#### Task prompt:
Write out again exactly the lines from the one containing "Does the bottom" through the one containing "[3 frames are shown]", both included, and omit the pictures.

#### Exercise inputs:
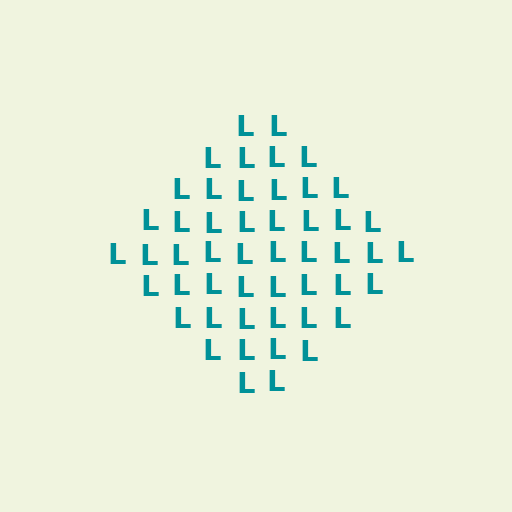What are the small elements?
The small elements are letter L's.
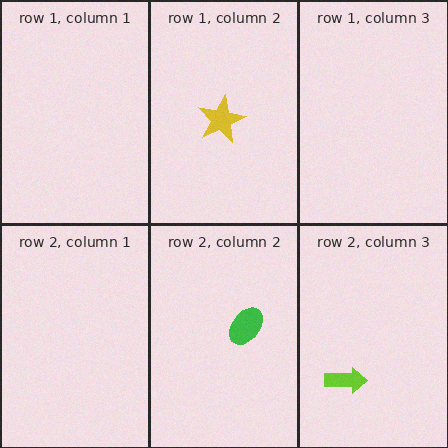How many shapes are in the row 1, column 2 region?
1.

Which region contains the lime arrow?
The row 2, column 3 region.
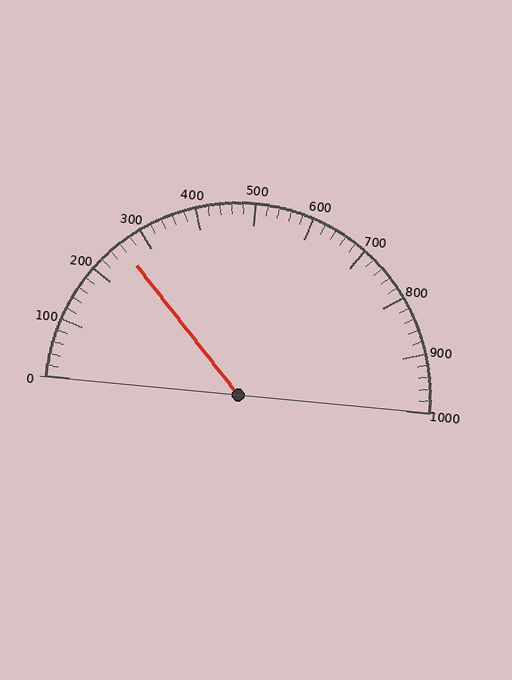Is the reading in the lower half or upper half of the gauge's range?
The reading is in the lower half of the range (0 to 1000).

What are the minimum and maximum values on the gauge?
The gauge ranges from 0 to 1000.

...

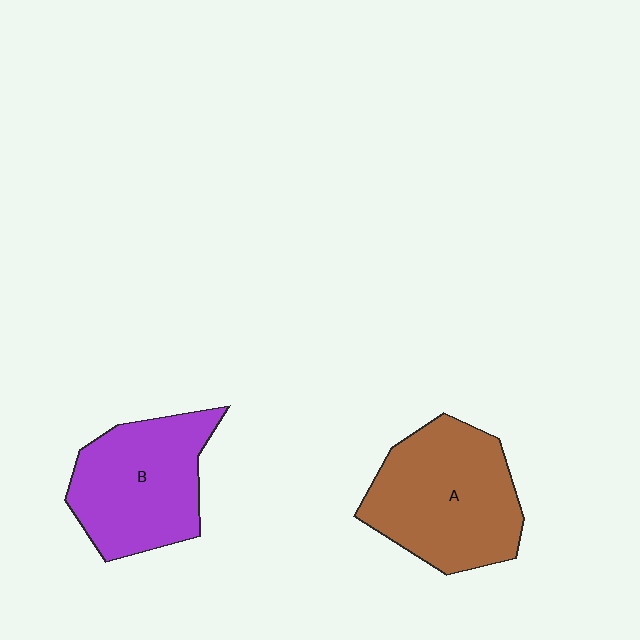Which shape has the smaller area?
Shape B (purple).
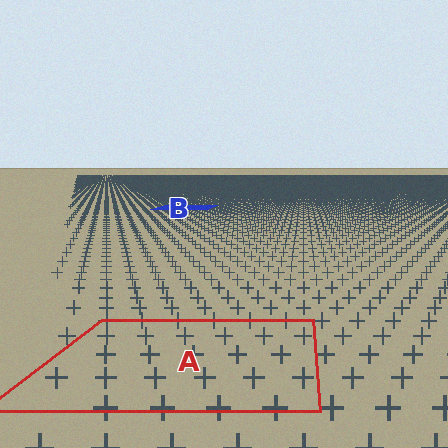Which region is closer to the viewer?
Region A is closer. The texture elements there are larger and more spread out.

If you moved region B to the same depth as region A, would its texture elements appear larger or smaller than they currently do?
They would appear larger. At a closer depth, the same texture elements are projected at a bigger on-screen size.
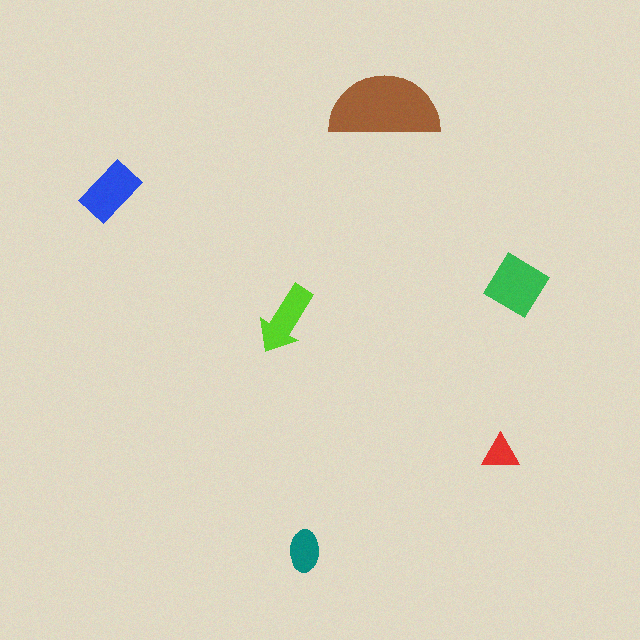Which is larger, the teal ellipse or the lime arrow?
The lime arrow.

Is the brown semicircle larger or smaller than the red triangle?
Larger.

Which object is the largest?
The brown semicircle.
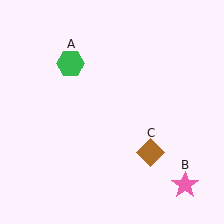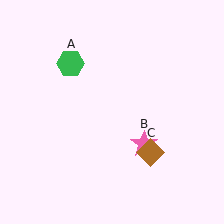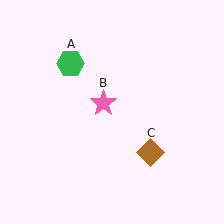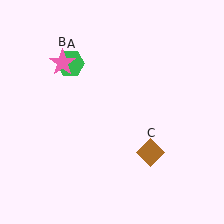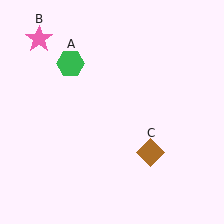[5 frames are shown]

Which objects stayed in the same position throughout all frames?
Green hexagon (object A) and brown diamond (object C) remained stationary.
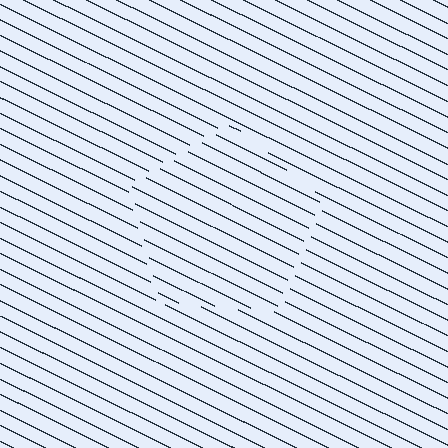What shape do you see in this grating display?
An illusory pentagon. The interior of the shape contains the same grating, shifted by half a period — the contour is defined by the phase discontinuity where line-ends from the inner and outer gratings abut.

---

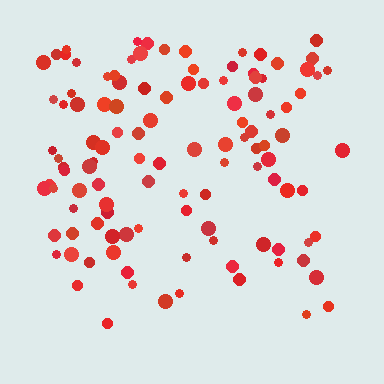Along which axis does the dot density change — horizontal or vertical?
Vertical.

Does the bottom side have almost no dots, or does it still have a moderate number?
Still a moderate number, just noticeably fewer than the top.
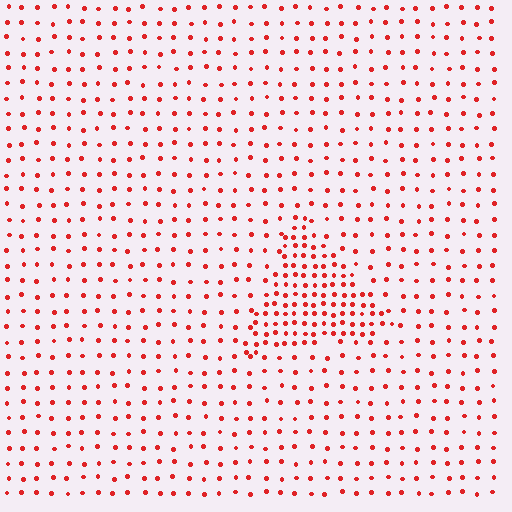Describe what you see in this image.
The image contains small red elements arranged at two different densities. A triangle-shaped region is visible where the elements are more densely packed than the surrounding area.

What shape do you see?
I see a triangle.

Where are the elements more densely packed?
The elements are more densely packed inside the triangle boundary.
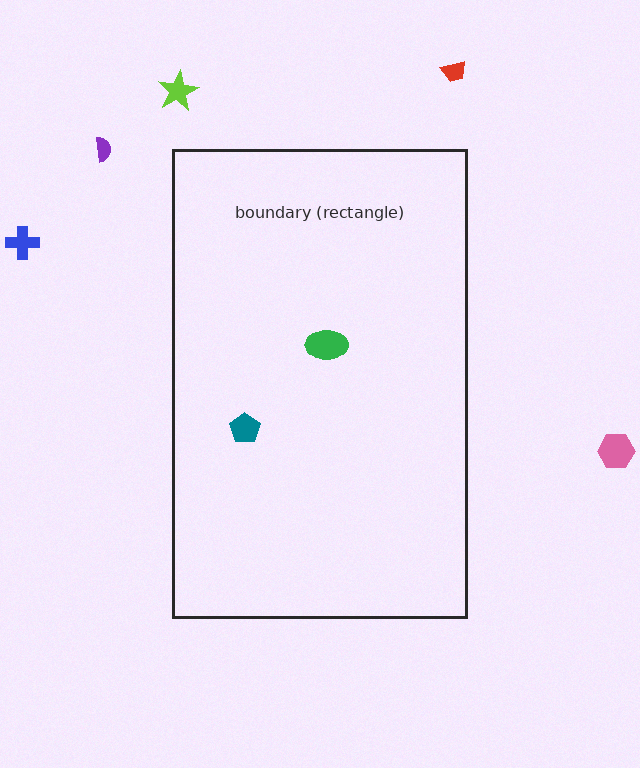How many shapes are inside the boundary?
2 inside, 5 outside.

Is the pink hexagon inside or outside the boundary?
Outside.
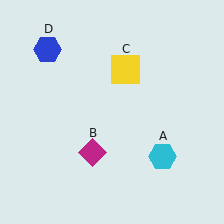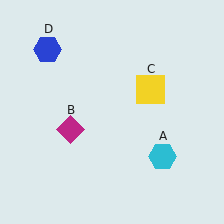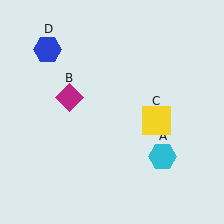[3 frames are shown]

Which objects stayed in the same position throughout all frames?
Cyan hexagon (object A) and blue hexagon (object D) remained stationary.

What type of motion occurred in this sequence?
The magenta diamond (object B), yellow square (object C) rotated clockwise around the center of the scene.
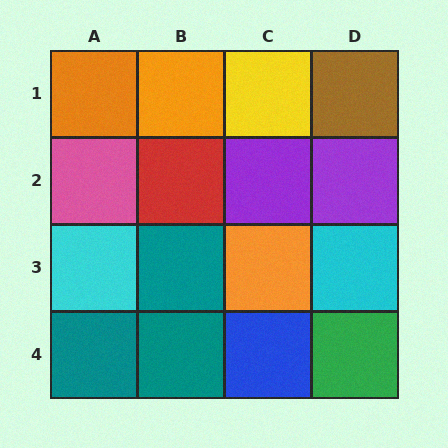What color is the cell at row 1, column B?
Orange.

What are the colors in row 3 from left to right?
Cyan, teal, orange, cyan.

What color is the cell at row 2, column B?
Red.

#### Response to this exercise:
Does the bottom side have almost no dots, or does it still have a moderate number?
Still a moderate number, just noticeably fewer than the top.
Describe what you see in this image.
The image contains small red elements arranged at two different densities. A triangle-shaped region is visible where the elements are more densely packed than the surrounding area.

What shape do you see?
I see a triangle.

Where are the elements more densely packed?
The elements are more densely packed inside the triangle boundary.
How many shapes are inside the boundary?
2 inside, 5 outside.

Is the pink hexagon inside or outside the boundary?
Outside.
[3 frames are shown]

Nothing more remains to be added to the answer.